#### [Geometry dataset question entries]
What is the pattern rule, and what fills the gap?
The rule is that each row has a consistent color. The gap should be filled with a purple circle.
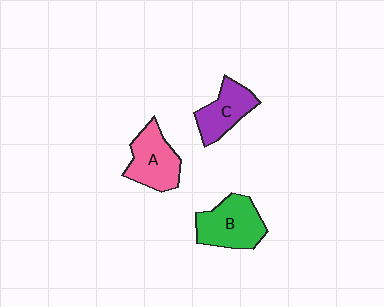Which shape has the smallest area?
Shape C (purple).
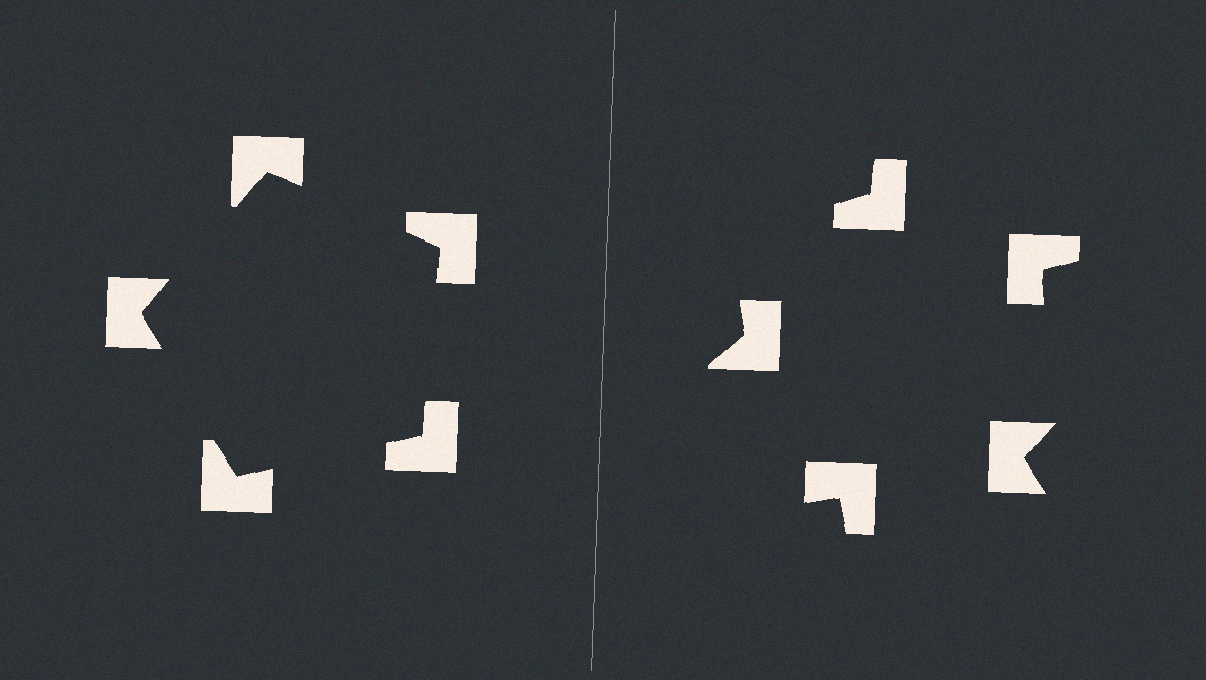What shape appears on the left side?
An illusory pentagon.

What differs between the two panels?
The notched squares are positioned identically on both sides; only the wedge orientations differ. On the left they align to a pentagon; on the right they are misaligned.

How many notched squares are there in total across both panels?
10 — 5 on each side.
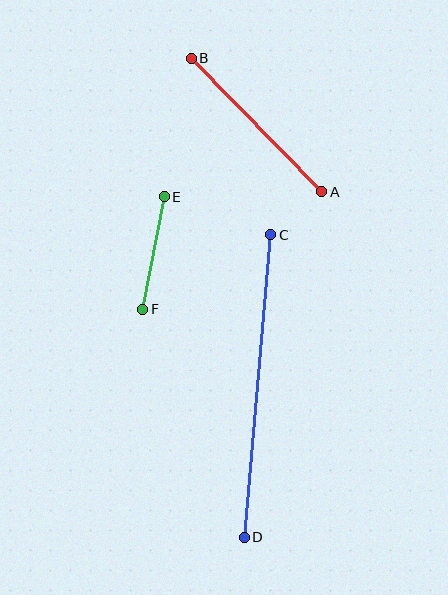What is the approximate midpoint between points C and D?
The midpoint is at approximately (257, 386) pixels.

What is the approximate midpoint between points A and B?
The midpoint is at approximately (256, 125) pixels.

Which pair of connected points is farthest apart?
Points C and D are farthest apart.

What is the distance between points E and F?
The distance is approximately 114 pixels.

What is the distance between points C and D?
The distance is approximately 304 pixels.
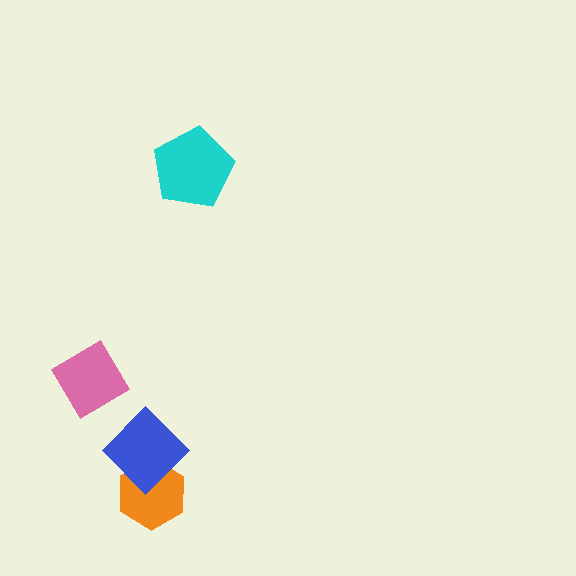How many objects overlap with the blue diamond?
1 object overlaps with the blue diamond.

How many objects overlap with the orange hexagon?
1 object overlaps with the orange hexagon.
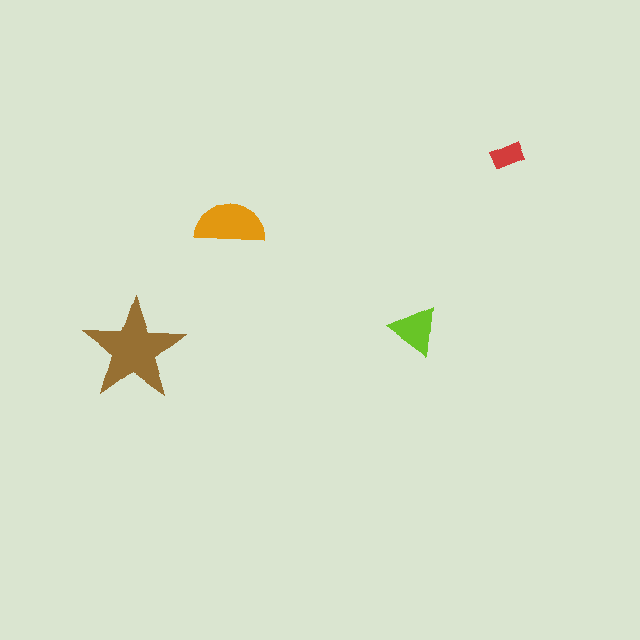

#### [WHAT IS EXPECTED]
Keep the pictures out and write out the records exactly.

#### [WRITTEN SOLUTION]
What is the pattern rule, and what fills the gap?
The rule is that each row has a consistent color. The gap should be filled with a purple circle.
Which shape has the smallest area?
Shape C (purple).
What shape appears on the left side?
An illusory pentagon.

What differs between the two panels?
The notched squares are positioned identically on both sides; only the wedge orientations differ. On the left they align to a pentagon; on the right they are misaligned.

How many notched squares are there in total across both panels?
10 — 5 on each side.
What is the approximate midpoint between points C and D?
The midpoint is at approximately (257, 386) pixels.

What is the approximate midpoint between points A and B?
The midpoint is at approximately (256, 125) pixels.

Which pair of connected points is farthest apart?
Points C and D are farthest apart.

What is the distance between points E and F?
The distance is approximately 114 pixels.

What is the distance between points C and D?
The distance is approximately 304 pixels.
How many objects overlap with the blue diamond?
1 object overlaps with the blue diamond.

How many objects overlap with the orange hexagon?
1 object overlaps with the orange hexagon.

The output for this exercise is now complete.